**GIVEN PROBLEM**. Quote these lines exactly: the one that holds "What is the innermost shape?" and every line after it to the end of the material below. Skip pictures.

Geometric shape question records
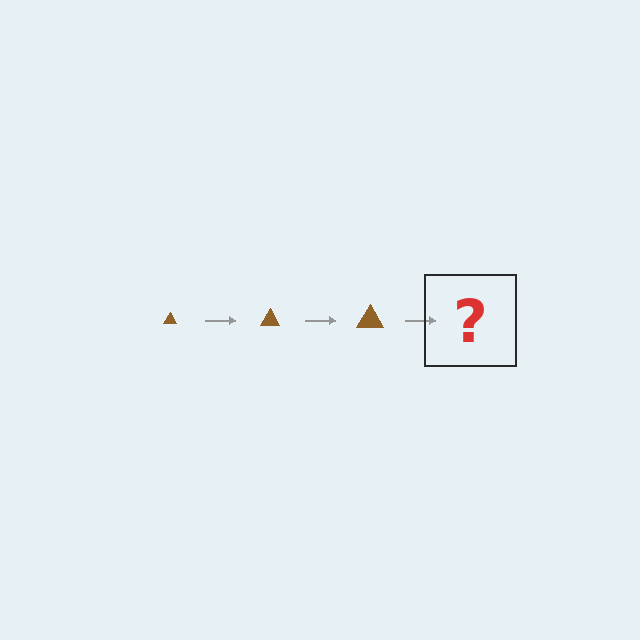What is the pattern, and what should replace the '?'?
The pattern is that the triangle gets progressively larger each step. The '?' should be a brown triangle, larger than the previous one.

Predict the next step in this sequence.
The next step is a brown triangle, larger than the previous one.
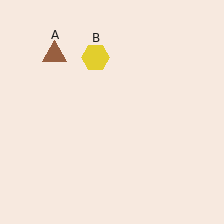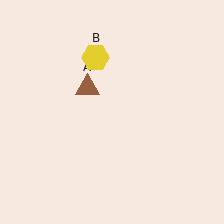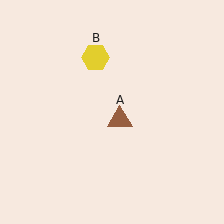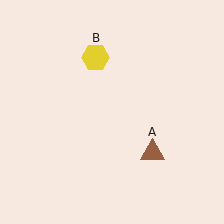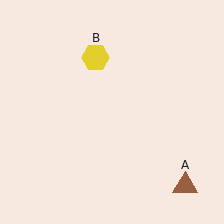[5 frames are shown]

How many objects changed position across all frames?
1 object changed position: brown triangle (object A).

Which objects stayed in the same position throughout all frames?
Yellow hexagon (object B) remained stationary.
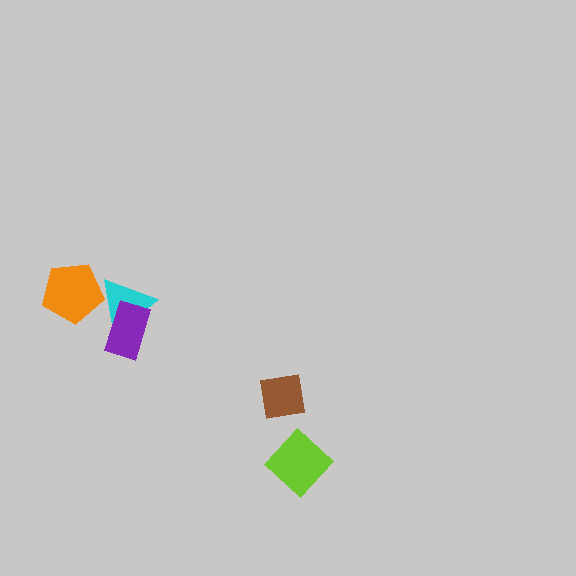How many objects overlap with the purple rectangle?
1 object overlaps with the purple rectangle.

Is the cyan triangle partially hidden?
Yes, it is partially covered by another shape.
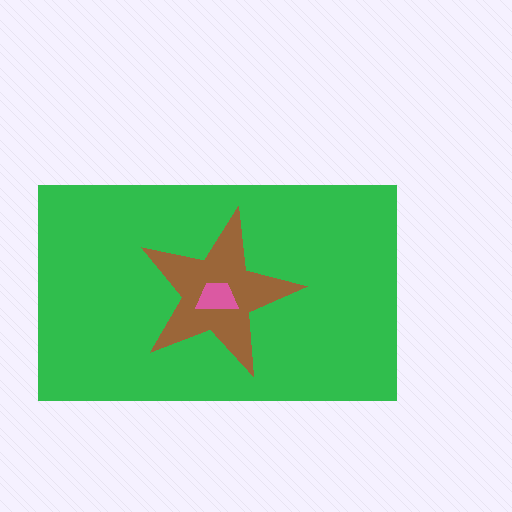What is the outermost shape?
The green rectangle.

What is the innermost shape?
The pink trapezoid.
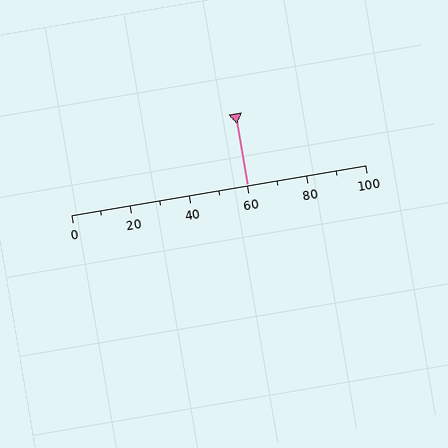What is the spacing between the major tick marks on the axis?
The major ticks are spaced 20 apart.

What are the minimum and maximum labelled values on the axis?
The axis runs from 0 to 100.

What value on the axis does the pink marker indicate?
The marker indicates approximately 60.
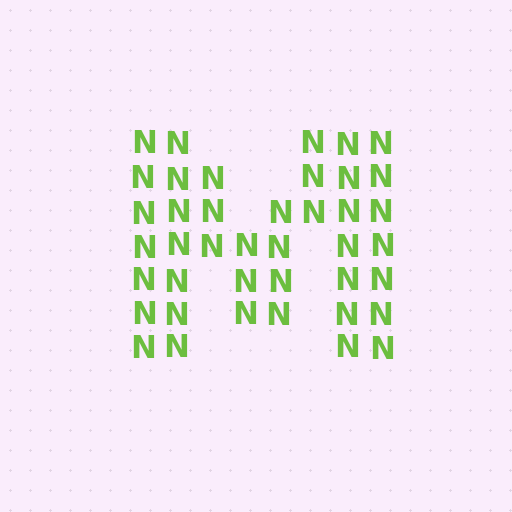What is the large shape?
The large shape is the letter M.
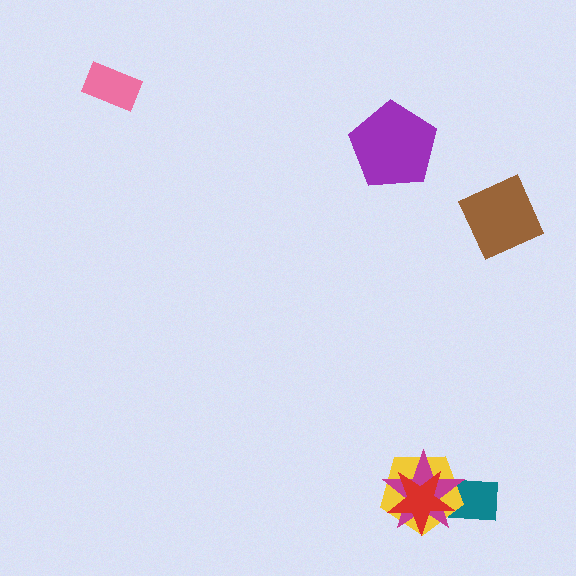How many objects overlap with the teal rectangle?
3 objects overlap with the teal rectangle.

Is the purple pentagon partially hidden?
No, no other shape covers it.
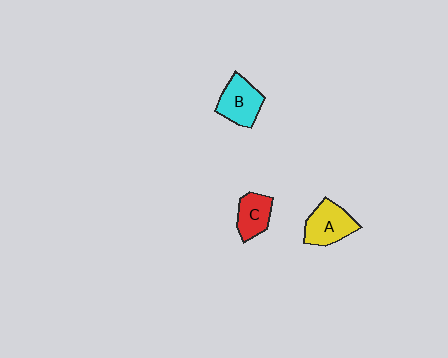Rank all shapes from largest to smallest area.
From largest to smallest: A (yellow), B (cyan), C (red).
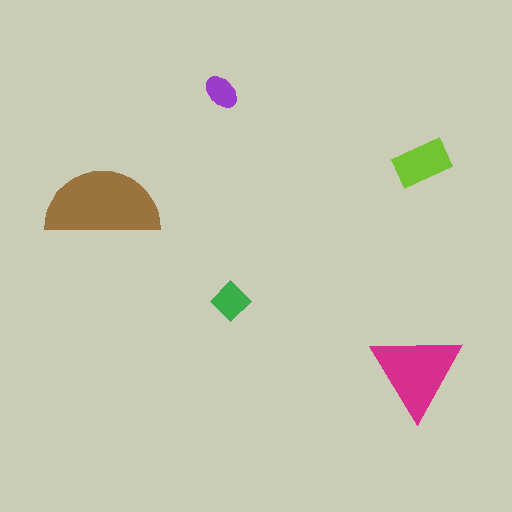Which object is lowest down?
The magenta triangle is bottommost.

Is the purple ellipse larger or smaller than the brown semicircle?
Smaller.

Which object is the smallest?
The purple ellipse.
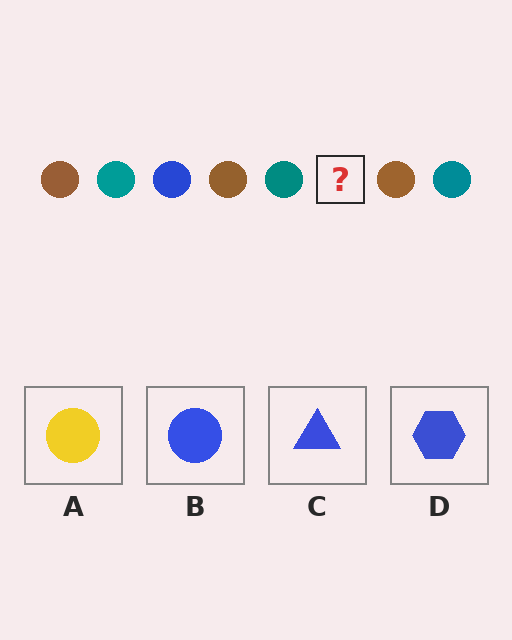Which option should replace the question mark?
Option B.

**ANSWER TO THE EXERCISE**.
What is the innermost shape?
The pink trapezoid.
What is the spacing between the major tick marks on the axis?
The major ticks are spaced 20 apart.

What are the minimum and maximum labelled values on the axis?
The axis runs from 0 to 100.

What value on the axis does the pink marker indicate?
The marker indicates approximately 60.
What is the large shape?
The large shape is the letter M.
How many objects overlap with the teal rectangle?
3 objects overlap with the teal rectangle.

Is the purple pentagon partially hidden?
No, no other shape covers it.
Rank all shapes from largest to smallest area.
From largest to smallest: A (yellow), B (cyan), C (red).
Which object is lowest down?
The magenta triangle is bottommost.

Is the purple ellipse larger or smaller than the brown semicircle?
Smaller.

Which object is the smallest?
The purple ellipse.
Which option should replace the question mark?
Option B.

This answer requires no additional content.